— Start of SUPPLIED RECORDS —

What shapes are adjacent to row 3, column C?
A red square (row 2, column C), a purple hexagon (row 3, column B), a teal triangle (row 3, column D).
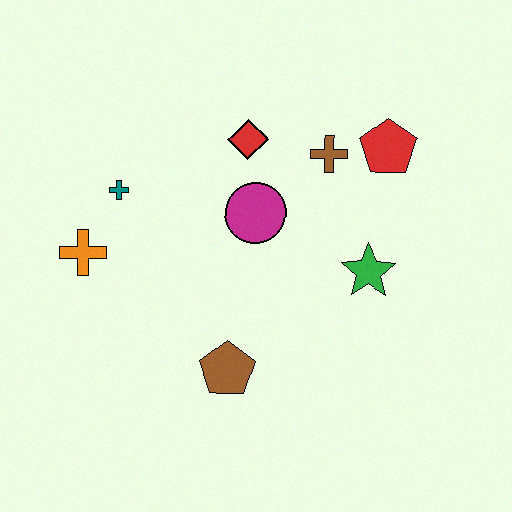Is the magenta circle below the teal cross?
Yes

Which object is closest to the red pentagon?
The brown cross is closest to the red pentagon.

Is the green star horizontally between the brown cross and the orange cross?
No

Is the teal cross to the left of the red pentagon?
Yes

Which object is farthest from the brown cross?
The orange cross is farthest from the brown cross.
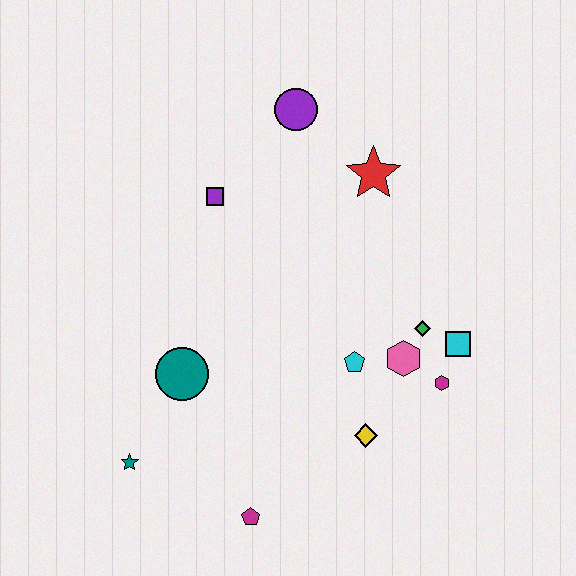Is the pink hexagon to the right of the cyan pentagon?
Yes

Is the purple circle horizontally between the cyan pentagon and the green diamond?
No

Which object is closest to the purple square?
The purple circle is closest to the purple square.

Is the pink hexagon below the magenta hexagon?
No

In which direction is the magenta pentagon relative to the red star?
The magenta pentagon is below the red star.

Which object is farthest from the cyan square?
The teal star is farthest from the cyan square.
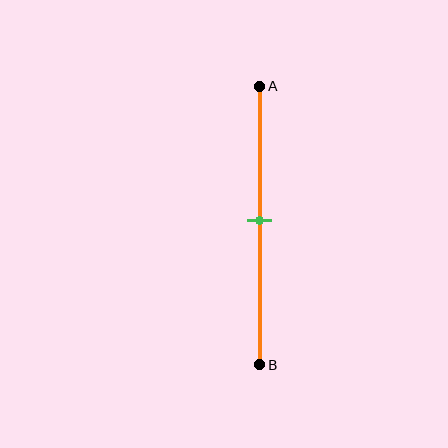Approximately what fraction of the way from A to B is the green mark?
The green mark is approximately 50% of the way from A to B.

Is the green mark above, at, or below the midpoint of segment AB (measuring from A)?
The green mark is approximately at the midpoint of segment AB.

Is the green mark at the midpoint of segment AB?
Yes, the mark is approximately at the midpoint.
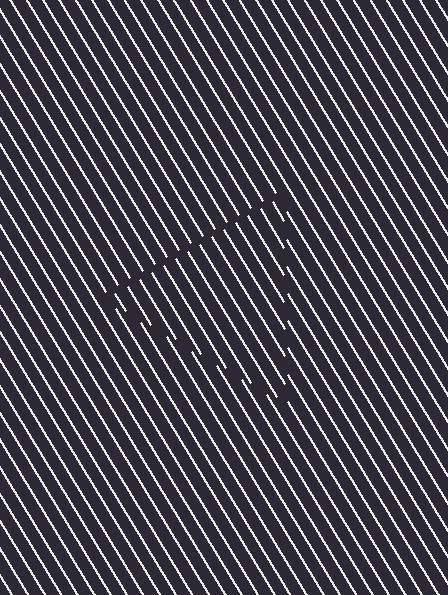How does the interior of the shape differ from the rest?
The interior of the shape contains the same grating, shifted by half a period — the contour is defined by the phase discontinuity where line-ends from the inner and outer gratings abut.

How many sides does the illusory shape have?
3 sides — the line-ends trace a triangle.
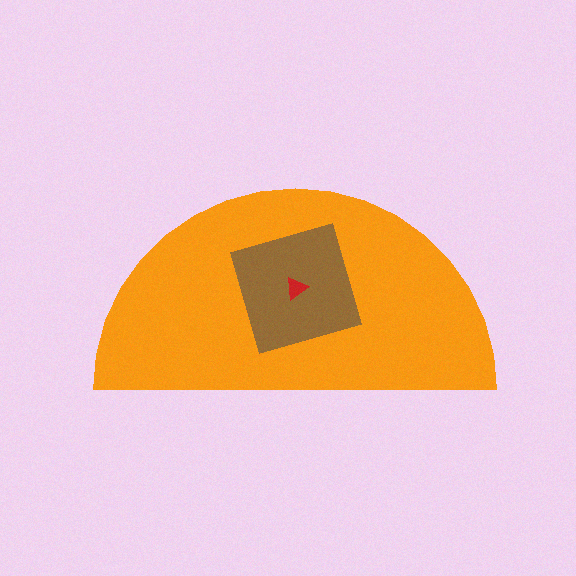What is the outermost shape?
The orange semicircle.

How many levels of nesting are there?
3.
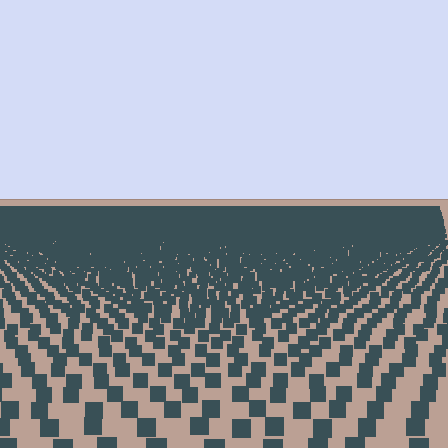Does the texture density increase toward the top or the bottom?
Density increases toward the top.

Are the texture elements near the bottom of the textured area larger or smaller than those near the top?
Larger. Near the bottom, elements are closer to the viewer and appear at a bigger on-screen size.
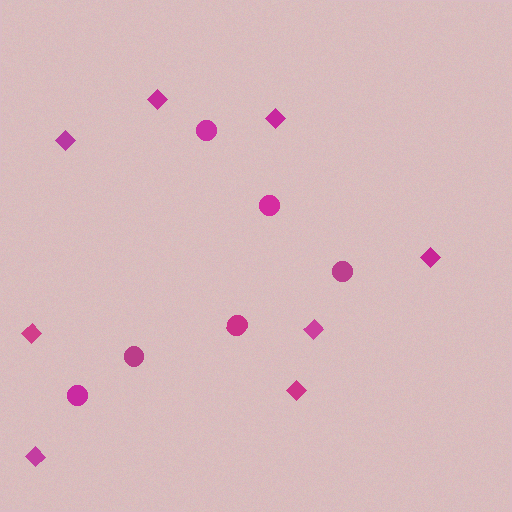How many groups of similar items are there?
There are 2 groups: one group of circles (6) and one group of diamonds (8).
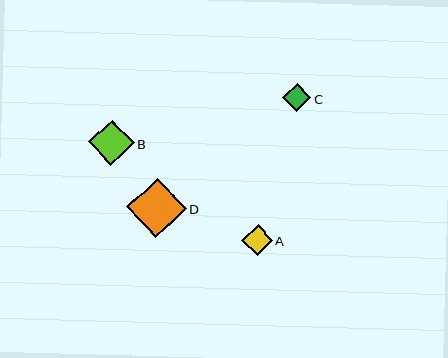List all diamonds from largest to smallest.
From largest to smallest: D, B, A, C.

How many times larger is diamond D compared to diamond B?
Diamond D is approximately 1.3 times the size of diamond B.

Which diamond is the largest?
Diamond D is the largest with a size of approximately 59 pixels.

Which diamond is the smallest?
Diamond C is the smallest with a size of approximately 28 pixels.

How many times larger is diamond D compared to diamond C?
Diamond D is approximately 2.1 times the size of diamond C.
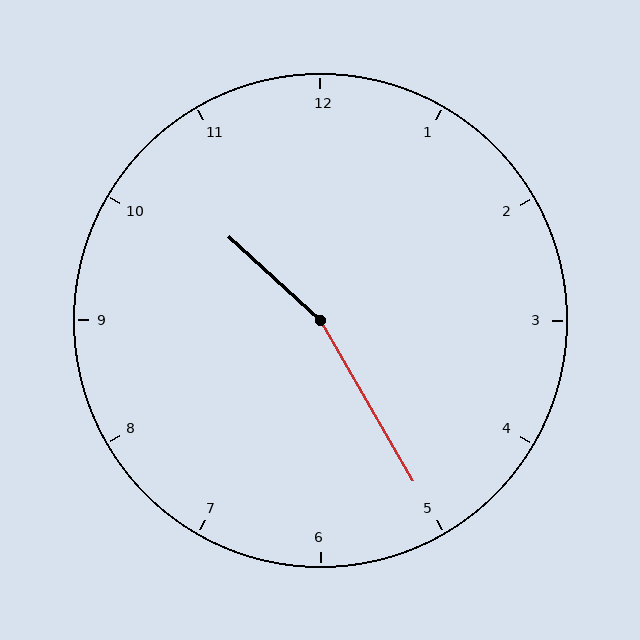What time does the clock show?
10:25.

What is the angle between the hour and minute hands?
Approximately 162 degrees.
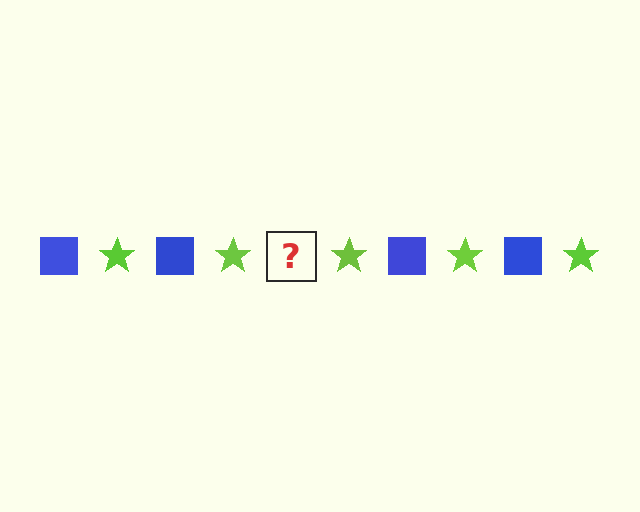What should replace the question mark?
The question mark should be replaced with a blue square.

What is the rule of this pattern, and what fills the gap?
The rule is that the pattern alternates between blue square and lime star. The gap should be filled with a blue square.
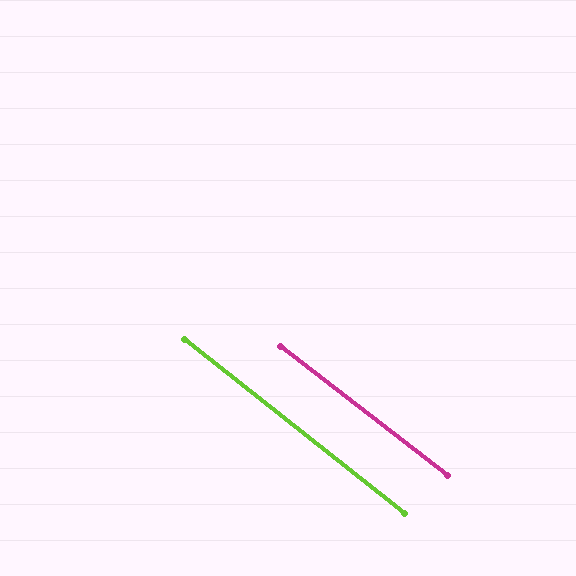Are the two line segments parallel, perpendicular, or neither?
Parallel — their directions differ by only 0.7°.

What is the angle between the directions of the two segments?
Approximately 1 degree.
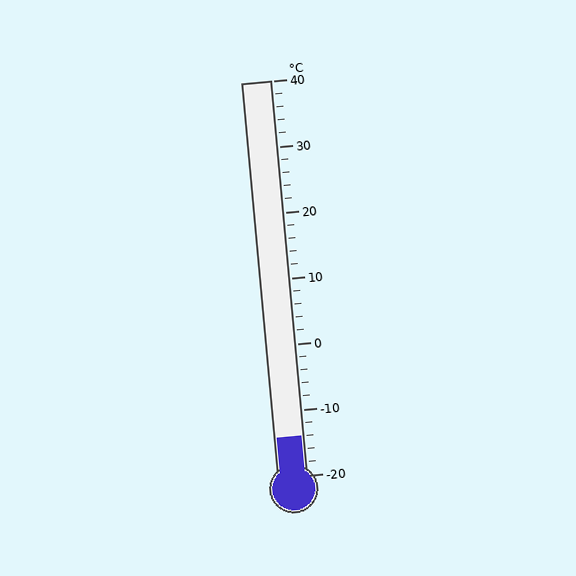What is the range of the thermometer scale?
The thermometer scale ranges from -20°C to 40°C.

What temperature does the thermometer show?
The thermometer shows approximately -14°C.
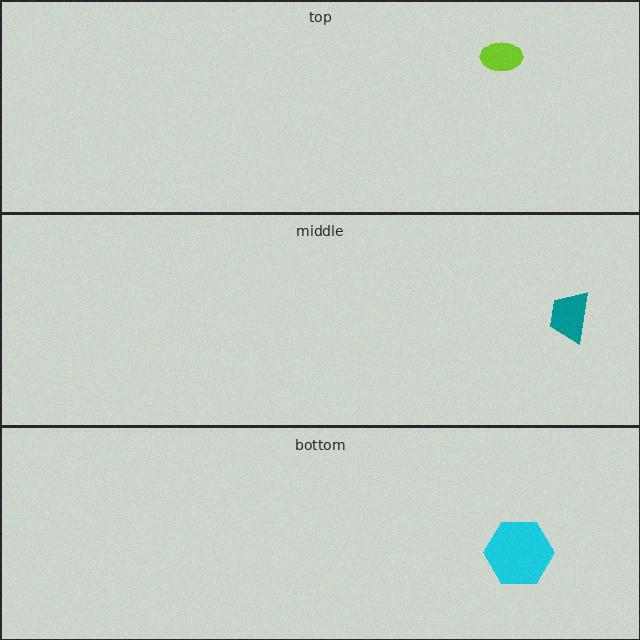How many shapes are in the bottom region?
1.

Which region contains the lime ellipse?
The top region.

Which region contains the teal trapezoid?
The middle region.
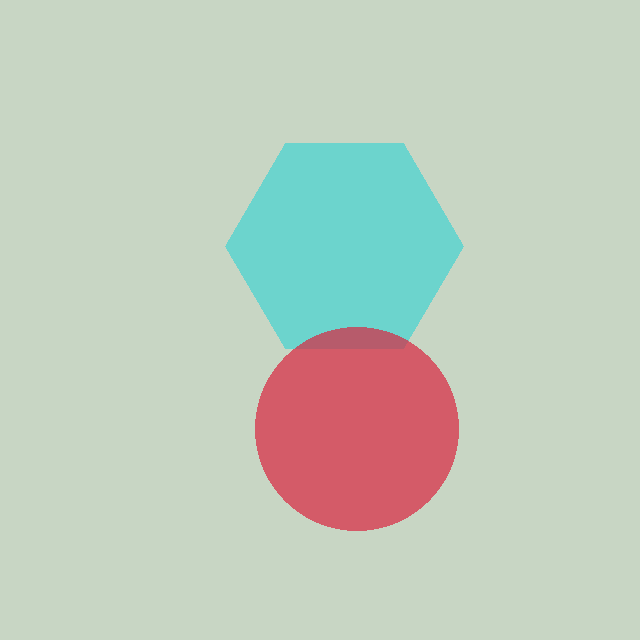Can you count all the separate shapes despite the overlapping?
Yes, there are 2 separate shapes.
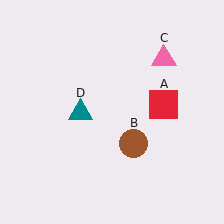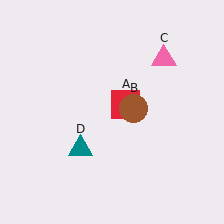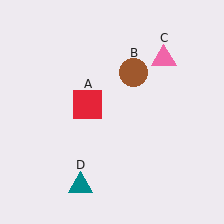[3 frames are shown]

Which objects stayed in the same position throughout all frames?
Pink triangle (object C) remained stationary.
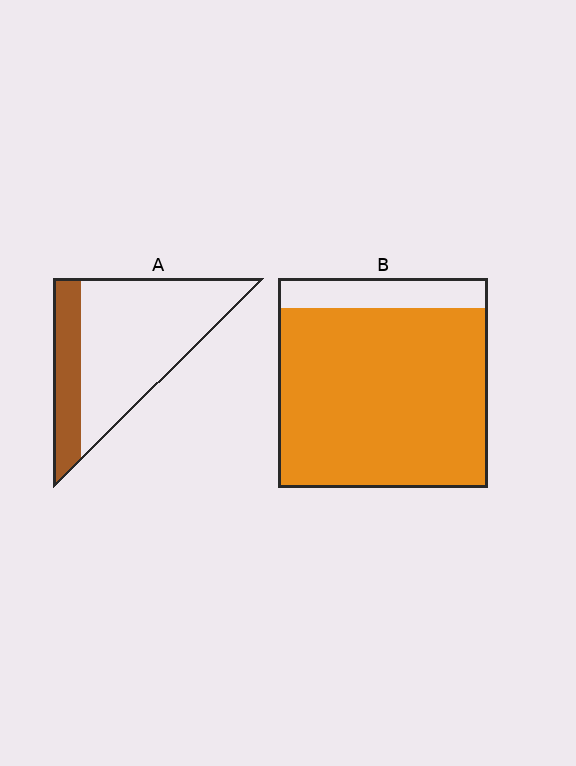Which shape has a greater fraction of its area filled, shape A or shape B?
Shape B.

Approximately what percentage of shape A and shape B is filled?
A is approximately 25% and B is approximately 85%.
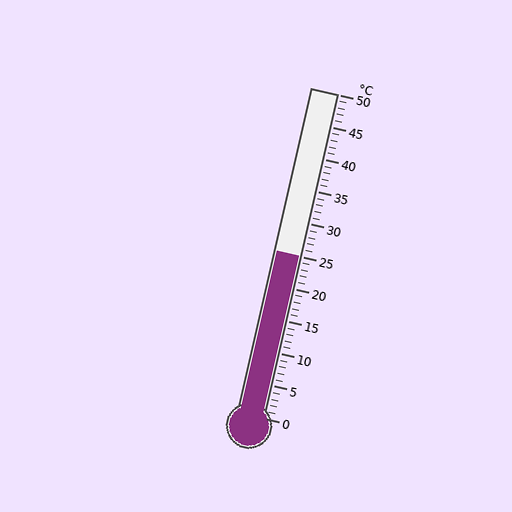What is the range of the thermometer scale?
The thermometer scale ranges from 0°C to 50°C.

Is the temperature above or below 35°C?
The temperature is below 35°C.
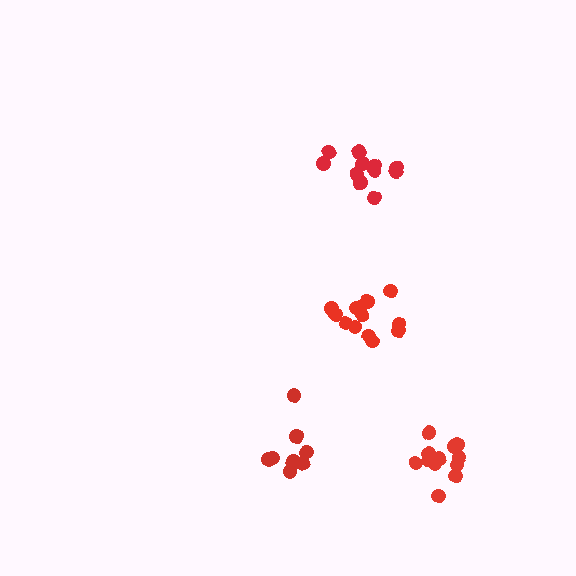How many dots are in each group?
Group 1: 9 dots, Group 2: 12 dots, Group 3: 13 dots, Group 4: 11 dots (45 total).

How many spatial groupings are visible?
There are 4 spatial groupings.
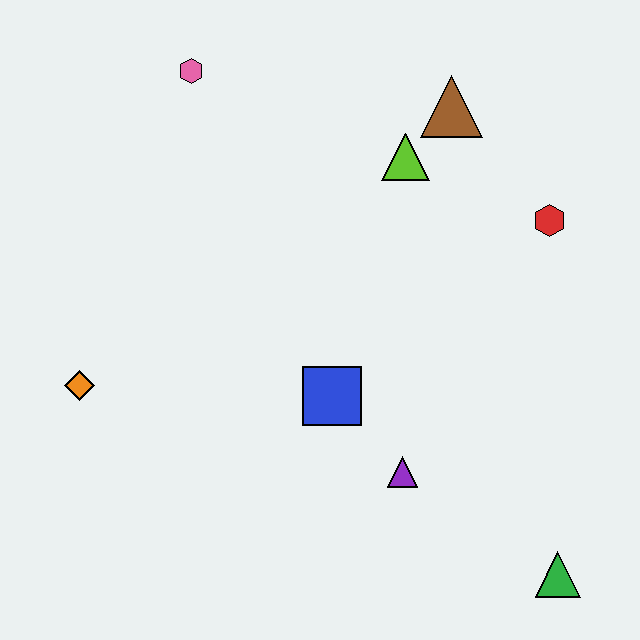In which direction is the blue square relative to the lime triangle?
The blue square is below the lime triangle.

— End of SUPPLIED RECORDS —

* [PROBLEM DETAILS] Extract, word for word, every line from the one holding "[3 frames are shown]" through the closing line of the data above. Do not include any pictures.

* [TASK SOLUTION]
[3 frames are shown]

Which objects stayed in the same position throughout all frames?
Pink triangle (object C) remained stationary.
Which shape has a greater fraction of its area filled, shape A or shape B?
Shape B.

Approximately what percentage of shape A and shape B is filled?
A is approximately 25% and B is approximately 85%.
What is the range of the thermometer scale?
The thermometer scale ranges from 0°C to 50°C.

Is the temperature above or below 35°C?
The temperature is below 35°C.
How many dots are in each group?
Group 1: 9 dots, Group 2: 12 dots, Group 3: 13 dots, Group 4: 11 dots (45 total).

How many spatial groupings are visible?
There are 4 spatial groupings.
In which direction is the blue square relative to the lime triangle?
The blue square is below the lime triangle.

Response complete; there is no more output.